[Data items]
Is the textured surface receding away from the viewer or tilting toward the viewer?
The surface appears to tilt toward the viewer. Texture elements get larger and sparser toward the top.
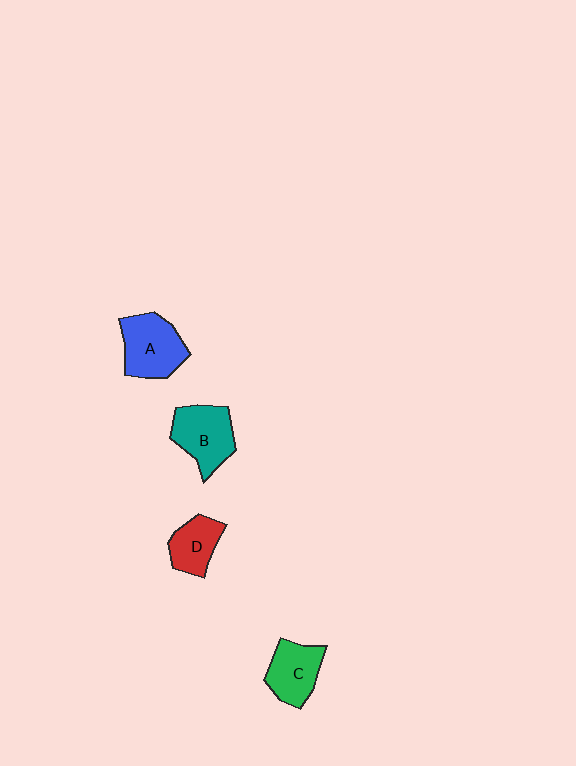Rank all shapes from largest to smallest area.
From largest to smallest: A (blue), B (teal), C (green), D (red).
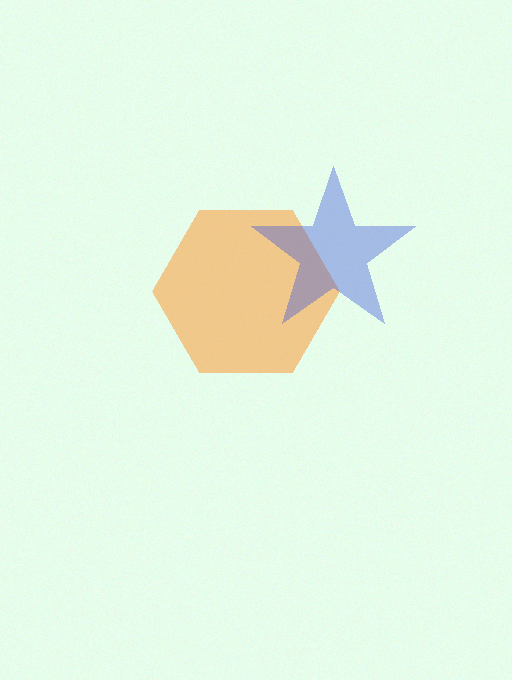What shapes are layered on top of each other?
The layered shapes are: an orange hexagon, a blue star.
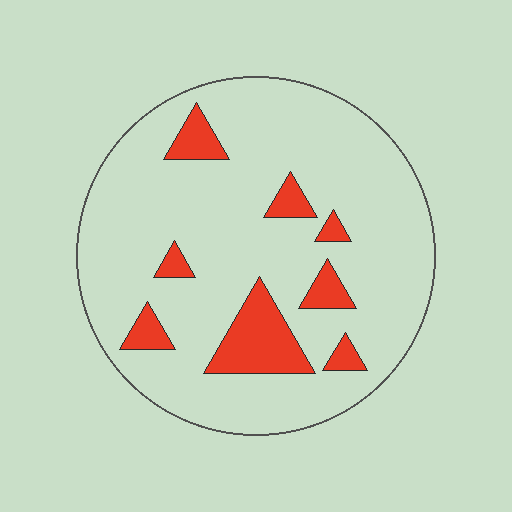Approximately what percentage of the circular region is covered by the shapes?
Approximately 15%.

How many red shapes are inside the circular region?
8.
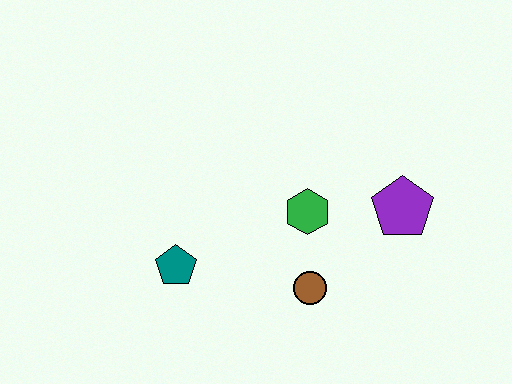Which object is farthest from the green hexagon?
The teal pentagon is farthest from the green hexagon.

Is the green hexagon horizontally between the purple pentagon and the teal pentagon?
Yes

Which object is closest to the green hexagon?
The brown circle is closest to the green hexagon.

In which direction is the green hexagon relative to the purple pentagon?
The green hexagon is to the left of the purple pentagon.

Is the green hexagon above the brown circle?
Yes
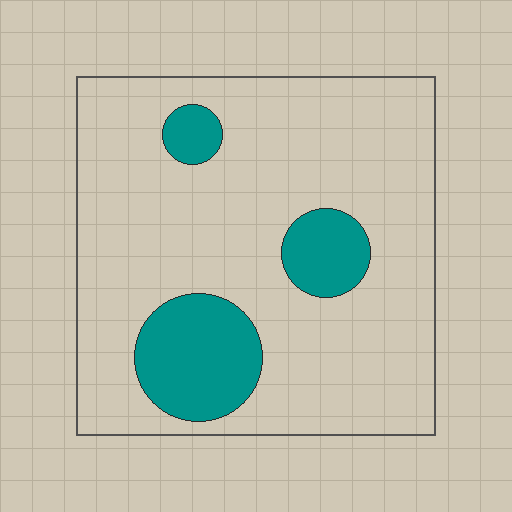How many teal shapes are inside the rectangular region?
3.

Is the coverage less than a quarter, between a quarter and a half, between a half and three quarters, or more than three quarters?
Less than a quarter.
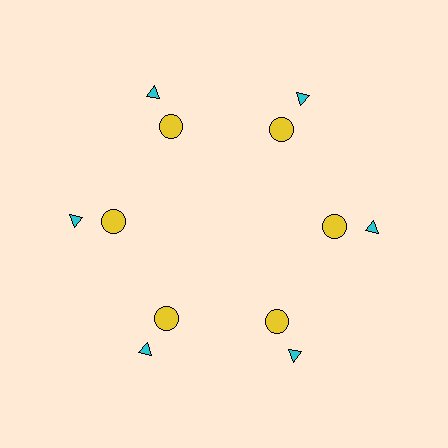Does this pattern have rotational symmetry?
Yes, this pattern has 6-fold rotational symmetry. It looks the same after rotating 60 degrees around the center.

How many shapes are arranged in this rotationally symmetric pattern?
There are 12 shapes, arranged in 6 groups of 2.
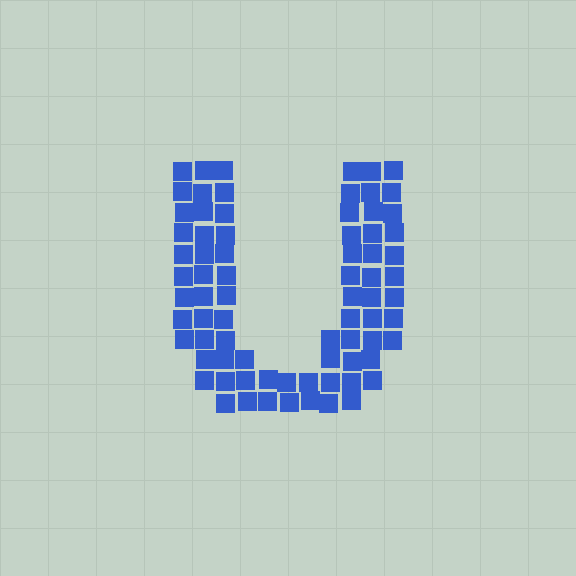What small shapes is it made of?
It is made of small squares.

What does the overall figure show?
The overall figure shows the letter U.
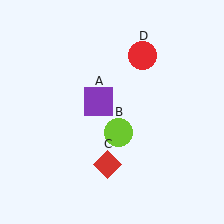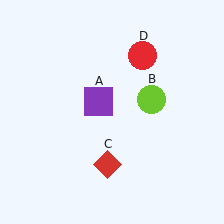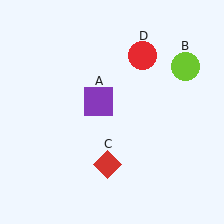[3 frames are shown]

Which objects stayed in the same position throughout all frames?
Purple square (object A) and red diamond (object C) and red circle (object D) remained stationary.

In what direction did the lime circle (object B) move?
The lime circle (object B) moved up and to the right.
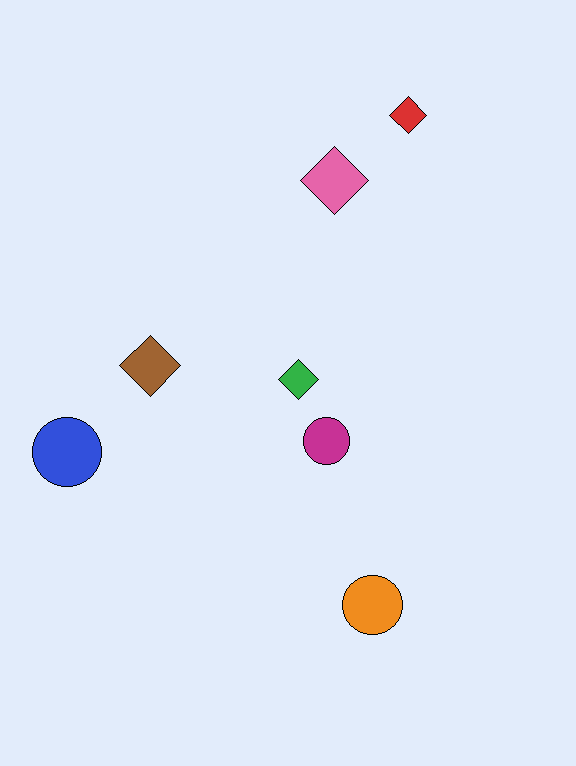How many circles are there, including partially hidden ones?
There are 3 circles.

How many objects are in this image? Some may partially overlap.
There are 7 objects.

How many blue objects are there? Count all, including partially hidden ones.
There is 1 blue object.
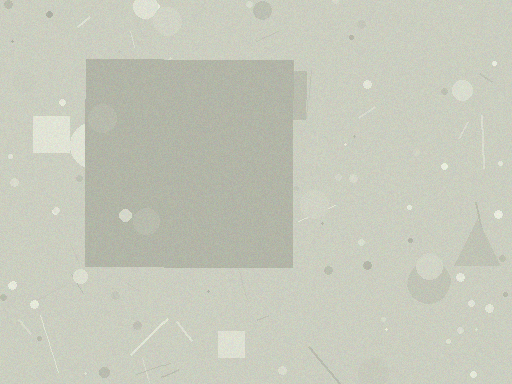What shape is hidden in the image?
A square is hidden in the image.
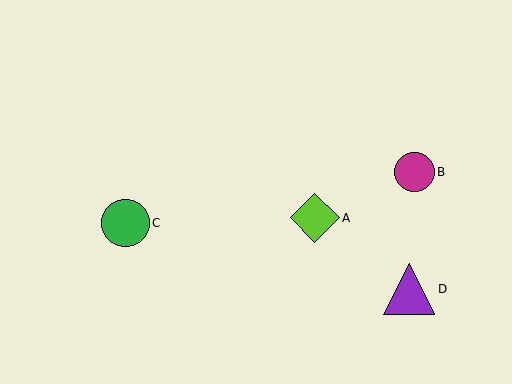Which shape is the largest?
The green circle (labeled C) is the largest.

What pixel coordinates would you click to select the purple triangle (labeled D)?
Click at (409, 289) to select the purple triangle D.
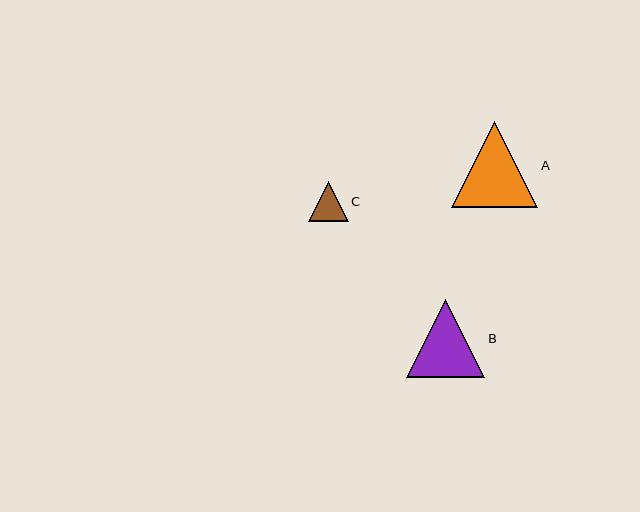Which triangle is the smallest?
Triangle C is the smallest with a size of approximately 39 pixels.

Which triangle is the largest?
Triangle A is the largest with a size of approximately 86 pixels.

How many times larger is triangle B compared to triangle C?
Triangle B is approximately 2.0 times the size of triangle C.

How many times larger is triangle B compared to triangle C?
Triangle B is approximately 2.0 times the size of triangle C.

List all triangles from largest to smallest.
From largest to smallest: A, B, C.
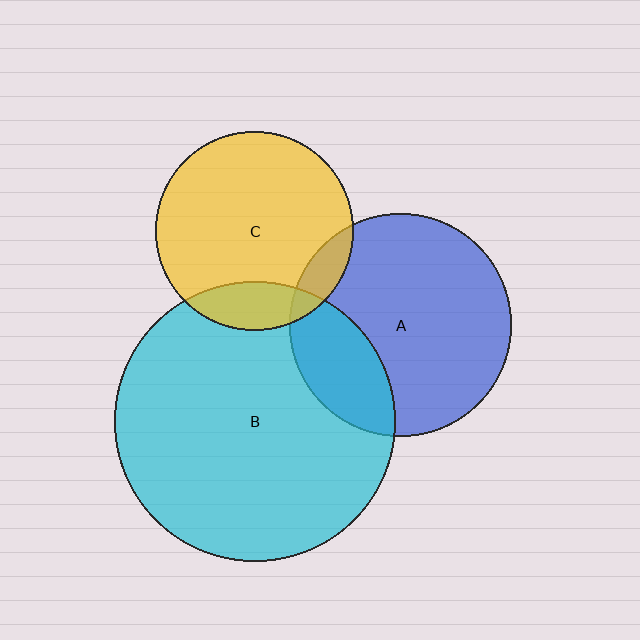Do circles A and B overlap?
Yes.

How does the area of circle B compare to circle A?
Approximately 1.6 times.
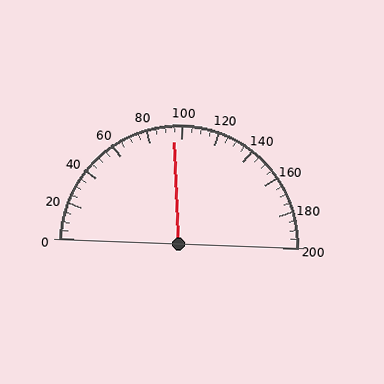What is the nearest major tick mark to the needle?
The nearest major tick mark is 100.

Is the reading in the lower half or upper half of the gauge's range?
The reading is in the lower half of the range (0 to 200).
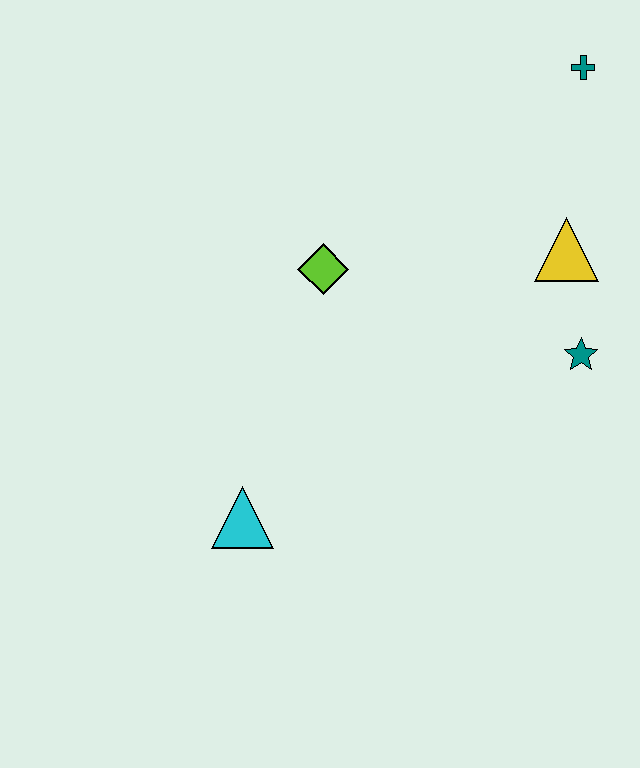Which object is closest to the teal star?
The yellow triangle is closest to the teal star.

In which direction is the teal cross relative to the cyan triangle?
The teal cross is above the cyan triangle.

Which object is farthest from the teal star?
The cyan triangle is farthest from the teal star.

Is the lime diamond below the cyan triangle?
No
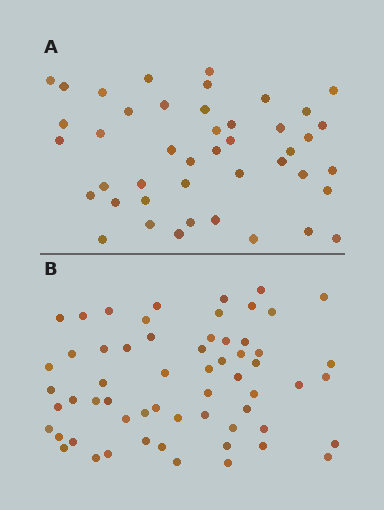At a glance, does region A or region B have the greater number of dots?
Region B (the bottom region) has more dots.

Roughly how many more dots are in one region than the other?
Region B has approximately 15 more dots than region A.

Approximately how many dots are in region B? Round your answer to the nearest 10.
About 60 dots.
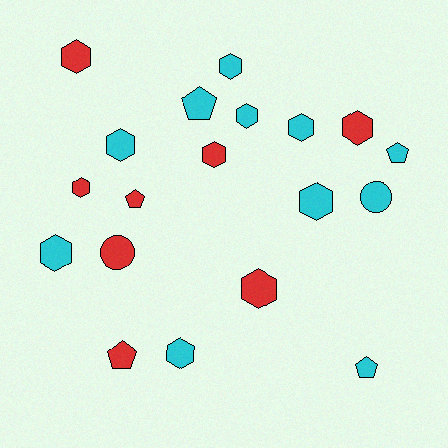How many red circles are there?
There is 1 red circle.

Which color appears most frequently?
Cyan, with 11 objects.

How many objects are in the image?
There are 19 objects.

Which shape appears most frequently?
Hexagon, with 12 objects.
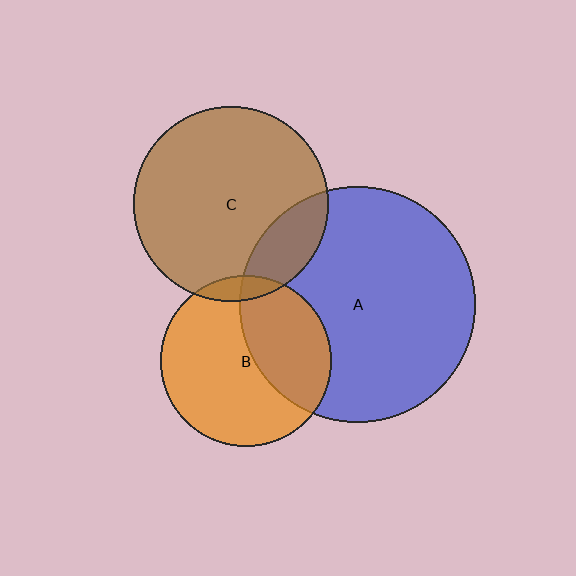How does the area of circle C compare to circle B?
Approximately 1.3 times.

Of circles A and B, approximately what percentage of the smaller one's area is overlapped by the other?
Approximately 35%.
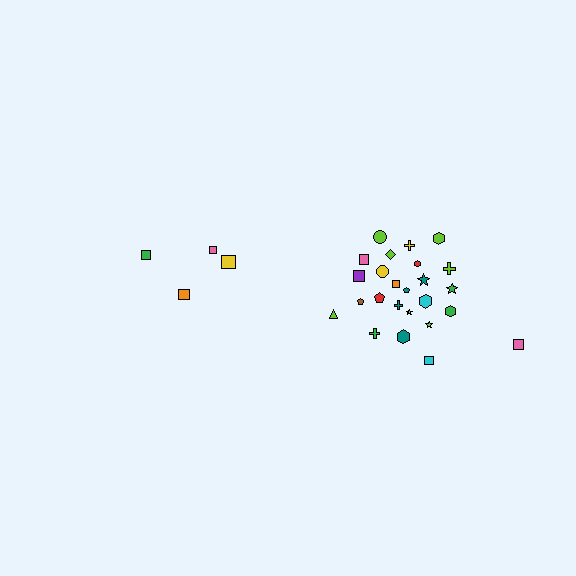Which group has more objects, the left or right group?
The right group.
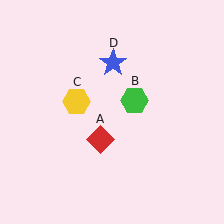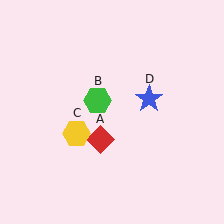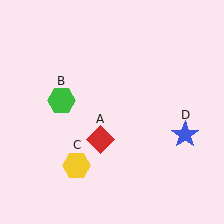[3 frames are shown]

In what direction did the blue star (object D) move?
The blue star (object D) moved down and to the right.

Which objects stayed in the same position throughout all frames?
Red diamond (object A) remained stationary.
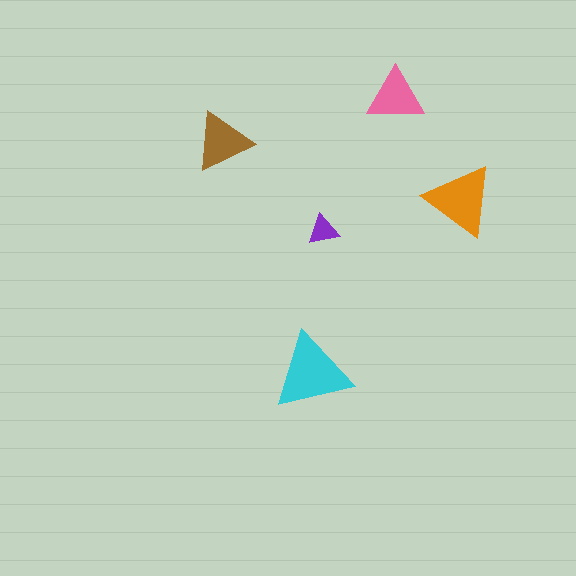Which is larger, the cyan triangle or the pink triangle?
The cyan one.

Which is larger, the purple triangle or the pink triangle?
The pink one.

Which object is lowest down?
The cyan triangle is bottommost.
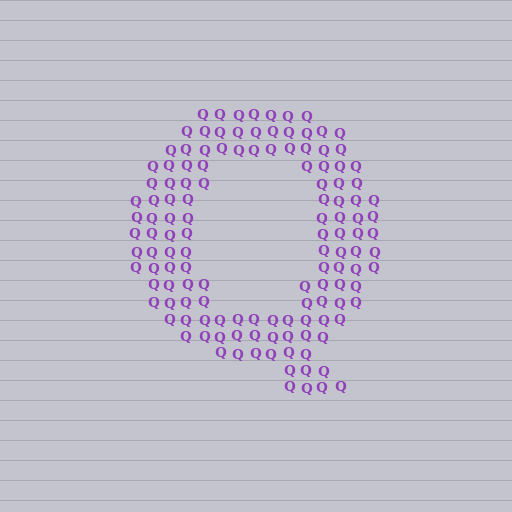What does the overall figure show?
The overall figure shows the letter Q.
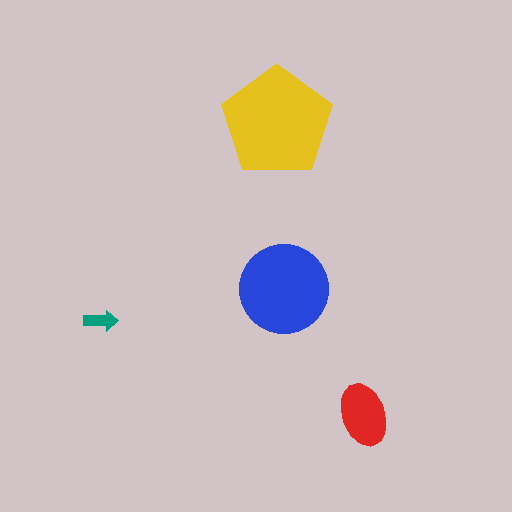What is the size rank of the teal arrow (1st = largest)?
4th.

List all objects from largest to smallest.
The yellow pentagon, the blue circle, the red ellipse, the teal arrow.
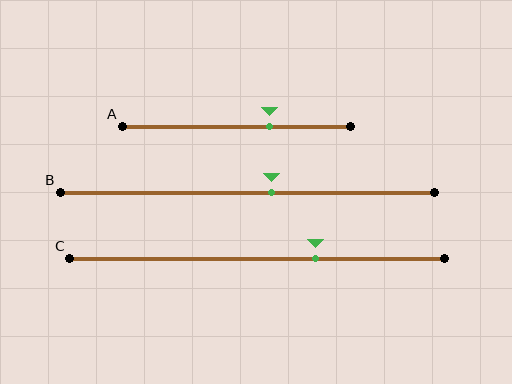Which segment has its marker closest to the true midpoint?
Segment B has its marker closest to the true midpoint.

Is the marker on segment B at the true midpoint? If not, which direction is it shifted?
No, the marker on segment B is shifted to the right by about 7% of the segment length.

WRITTEN TASK: Each record above should come back exactly the same, only without its pictures.

EXPECTED ANSWER:
Is the textured surface receding away from the viewer or tilting toward the viewer?
The surface appears to tilt toward the viewer. Texture elements get larger and sparser toward the top.
Rank all shapes from largest to smallest area.
From largest to smallest: A (blue), B (teal), C (green), D (red).
What shapes are layered on top of each other?
The layered shapes are: an orange hexagon, a blue star.
Approximately what percentage of the circular region is covered by the shapes?
Approximately 15%.

How many red shapes are inside the circular region?
8.
Which object is farthest from the green hexagon?
The teal pentagon is farthest from the green hexagon.

Is the green hexagon horizontally between the purple pentagon and the teal pentagon?
Yes

Which object is closest to the green hexagon?
The brown circle is closest to the green hexagon.

In which direction is the green hexagon relative to the purple pentagon?
The green hexagon is to the left of the purple pentagon.

Is the green hexagon above the brown circle?
Yes
How many teal shapes are inside the rectangular region?
3.

Is the coverage less than a quarter, between a quarter and a half, between a half and three quarters, or more than three quarters?
Less than a quarter.
Does this pattern have rotational symmetry?
Yes, this pattern has 6-fold rotational symmetry. It looks the same after rotating 60 degrees around the center.

How many shapes are arranged in this rotationally symmetric pattern?
There are 12 shapes, arranged in 6 groups of 2.
What small shapes is it made of?
It is made of small squares.

What does the overall figure show?
The overall figure shows the letter U.
[3 frames are shown]

Which objects stayed in the same position throughout all frames?
Purple square (object A) and red diamond (object C) and red circle (object D) remained stationary.

In what direction did the lime circle (object B) move?
The lime circle (object B) moved up and to the right.
How many circles are there, including partially hidden ones?
There are 3 circles.

How many objects are in this image? Some may partially overlap.
There are 7 objects.

How many blue objects are there? Count all, including partially hidden ones.
There is 1 blue object.
What shape is hidden in the image?
A square is hidden in the image.
Which shape is the largest?
The green circle (labeled C) is the largest.

What pixel coordinates would you click to select the purple triangle (labeled D)?
Click at (409, 289) to select the purple triangle D.
Which triangle is the smallest?
Triangle C is the smallest with a size of approximately 39 pixels.

Which triangle is the largest?
Triangle A is the largest with a size of approximately 86 pixels.

How many times larger is triangle B compared to triangle C?
Triangle B is approximately 2.0 times the size of triangle C.

How many times larger is triangle B compared to triangle C?
Triangle B is approximately 2.0 times the size of triangle C.

List all triangles from largest to smallest.
From largest to smallest: A, B, C.
Do circles A and B overlap?
Yes.

How does the area of circle B compare to circle A?
Approximately 1.6 times.
What is the nearest major tick mark to the needle?
The nearest major tick mark is 100.

Is the reading in the lower half or upper half of the gauge's range?
The reading is in the lower half of the range (0 to 200).
Which object is closest to the teal star?
The yellow triangle is closest to the teal star.

In which direction is the teal cross relative to the cyan triangle?
The teal cross is above the cyan triangle.

Which object is farthest from the teal star?
The cyan triangle is farthest from the teal star.

Is the lime diamond below the cyan triangle?
No
At a glance, does region A or region B have the greater number of dots?
Region B (the bottom region) has more dots.

Roughly how many more dots are in one region than the other?
Region B has approximately 15 more dots than region A.

Approximately how many dots are in region B? Round your answer to the nearest 10.
About 60 dots.
How many red circles are there?
There is 1 red circle.

Which color appears most frequently?
Cyan, with 11 objects.

How many objects are in the image?
There are 19 objects.

Which shape appears most frequently?
Hexagon, with 12 objects.
How does the area of circle C compare to circle B?
Approximately 1.3 times.

Of circles A and B, approximately what percentage of the smaller one's area is overlapped by the other?
Approximately 35%.
Which group has more objects, the left or right group?
The right group.
[3 frames are shown]

In what direction did the blue star (object D) move?
The blue star (object D) moved down and to the right.

Which objects stayed in the same position throughout all frames?
Red diamond (object A) remained stationary.
Which is larger, the cyan triangle or the pink triangle?
The cyan one.

Which is larger, the purple triangle or the pink triangle?
The pink one.

Which object is lowest down?
The cyan triangle is bottommost.
What does the overall figure show?
The overall figure shows the letter Q.
What is the size rank of the teal arrow (1st = largest)?
4th.

List all objects from largest to smallest.
The yellow pentagon, the blue circle, the red ellipse, the teal arrow.
Which segment has its marker closest to the true midpoint?
Segment B has its marker closest to the true midpoint.

Is the marker on segment B at the true midpoint? If not, which direction is it shifted?
No, the marker on segment B is shifted to the right by about 7% of the segment length.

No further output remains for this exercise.